**WORK TO BE COMPLETED**
Without the pictures, set down the records below word for word.

**SUPPLIED RECORDS**

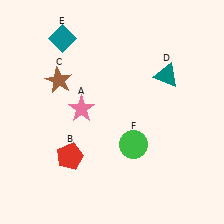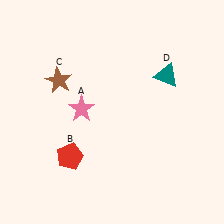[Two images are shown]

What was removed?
The green circle (F), the teal diamond (E) were removed in Image 2.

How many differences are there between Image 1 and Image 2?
There are 2 differences between the two images.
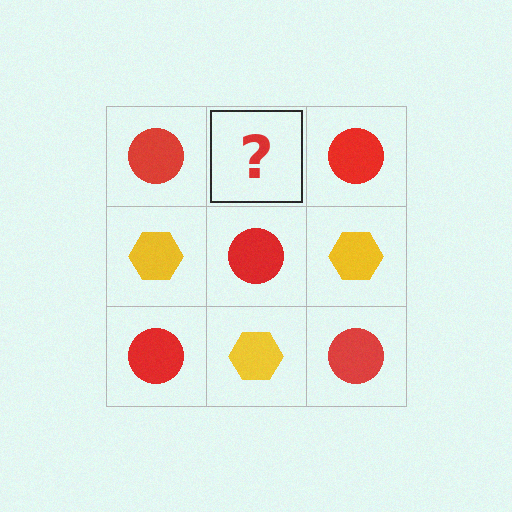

**PROBLEM SOLUTION**
[Two images are shown]

What was removed?
The green circle (F), the teal diamond (E) were removed in Image 2.

How many differences are there between Image 1 and Image 2?
There are 2 differences between the two images.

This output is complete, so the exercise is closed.